» **Data provided**:
──────────────────────────────

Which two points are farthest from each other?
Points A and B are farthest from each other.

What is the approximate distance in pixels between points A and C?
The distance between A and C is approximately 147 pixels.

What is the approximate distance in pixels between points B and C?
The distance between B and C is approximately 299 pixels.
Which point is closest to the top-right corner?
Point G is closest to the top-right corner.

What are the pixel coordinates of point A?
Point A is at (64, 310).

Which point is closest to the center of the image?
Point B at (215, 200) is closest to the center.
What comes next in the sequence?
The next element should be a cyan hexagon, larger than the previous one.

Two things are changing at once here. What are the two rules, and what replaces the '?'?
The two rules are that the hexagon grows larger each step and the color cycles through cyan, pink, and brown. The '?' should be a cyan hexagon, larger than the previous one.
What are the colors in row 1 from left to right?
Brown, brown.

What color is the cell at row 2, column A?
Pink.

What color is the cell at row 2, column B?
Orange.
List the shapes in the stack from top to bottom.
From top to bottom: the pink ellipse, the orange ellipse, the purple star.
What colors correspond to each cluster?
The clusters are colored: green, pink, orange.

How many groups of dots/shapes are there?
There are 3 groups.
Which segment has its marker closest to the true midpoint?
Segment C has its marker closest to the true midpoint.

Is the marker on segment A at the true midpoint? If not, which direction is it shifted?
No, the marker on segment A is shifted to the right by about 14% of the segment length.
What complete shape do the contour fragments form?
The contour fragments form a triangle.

──────────────────────────────

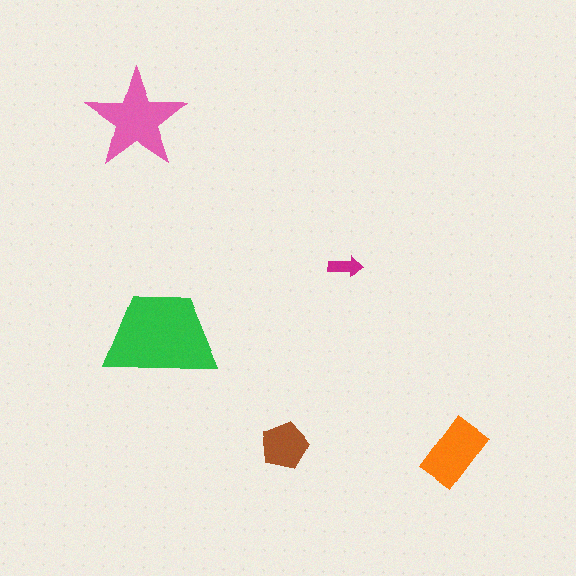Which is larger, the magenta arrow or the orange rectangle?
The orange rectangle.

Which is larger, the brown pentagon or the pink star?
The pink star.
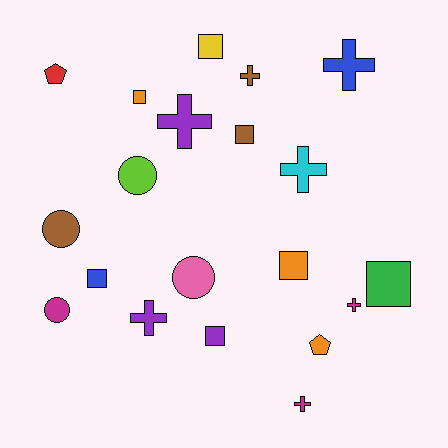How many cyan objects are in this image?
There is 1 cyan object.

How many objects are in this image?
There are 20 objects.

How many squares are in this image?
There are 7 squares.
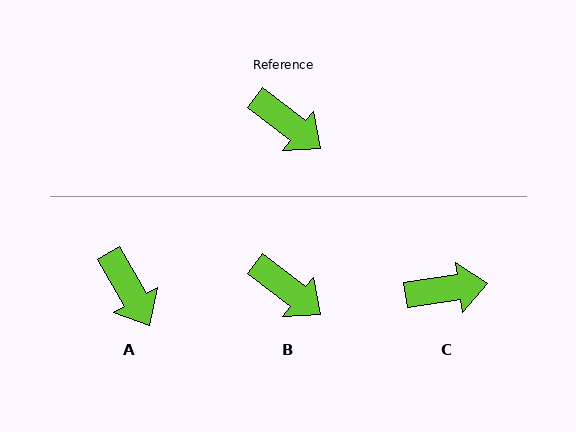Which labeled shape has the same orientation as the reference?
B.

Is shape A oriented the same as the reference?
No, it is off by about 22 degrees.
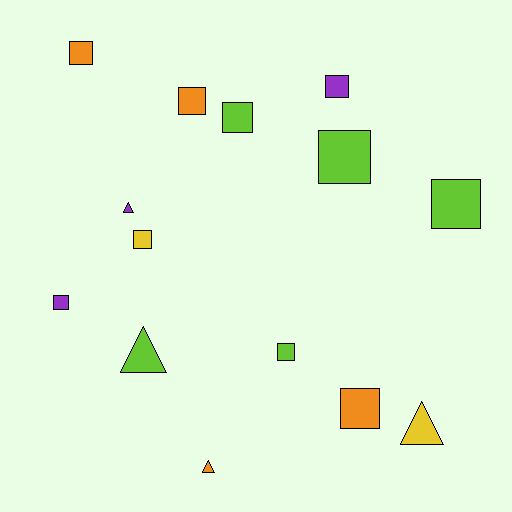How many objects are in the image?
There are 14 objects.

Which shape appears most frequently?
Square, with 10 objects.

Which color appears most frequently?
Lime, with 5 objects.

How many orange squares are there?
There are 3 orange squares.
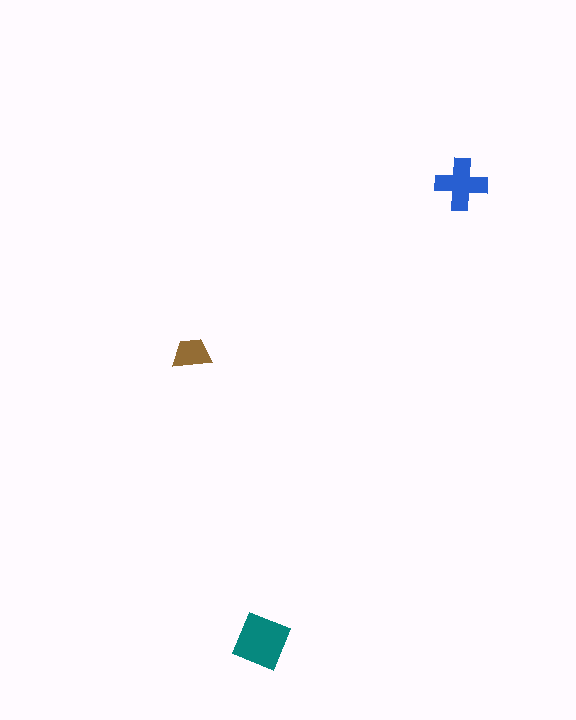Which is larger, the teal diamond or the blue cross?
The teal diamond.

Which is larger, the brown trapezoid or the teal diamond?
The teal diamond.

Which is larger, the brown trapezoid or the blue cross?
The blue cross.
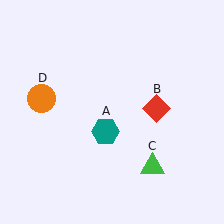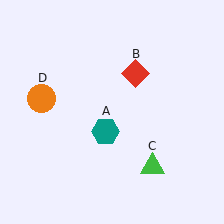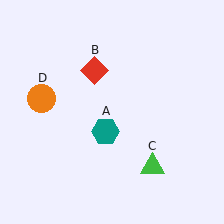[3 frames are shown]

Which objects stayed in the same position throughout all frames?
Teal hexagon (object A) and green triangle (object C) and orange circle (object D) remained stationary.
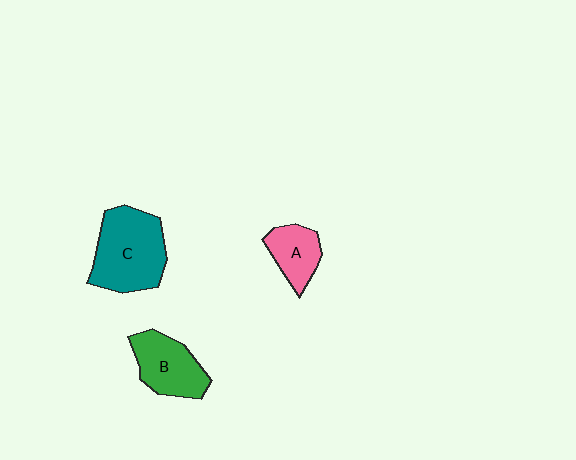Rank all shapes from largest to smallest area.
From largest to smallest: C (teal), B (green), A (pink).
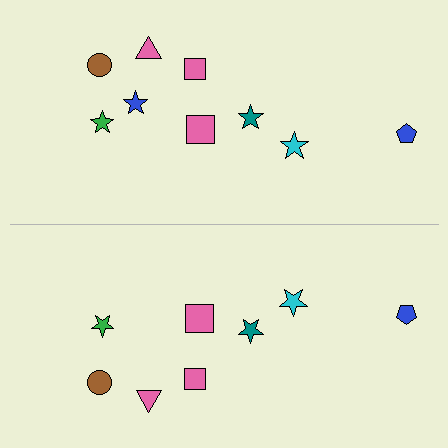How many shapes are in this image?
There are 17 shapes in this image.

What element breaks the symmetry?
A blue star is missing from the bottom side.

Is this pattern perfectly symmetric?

──────────────────────────────

Any pictures should be left out. Reproduce every line from the one holding "Rank all shapes" down to the one holding "Is this pattern perfectly symmetric?", both of those lines included.

» **Complete output**:
Rank all shapes from largest to smallest area.
From largest to smallest: C (teal), B (green), A (pink).
How many shapes are in this image?
There are 17 shapes in this image.

What element breaks the symmetry?
A blue star is missing from the bottom side.

Is this pattern perfectly symmetric?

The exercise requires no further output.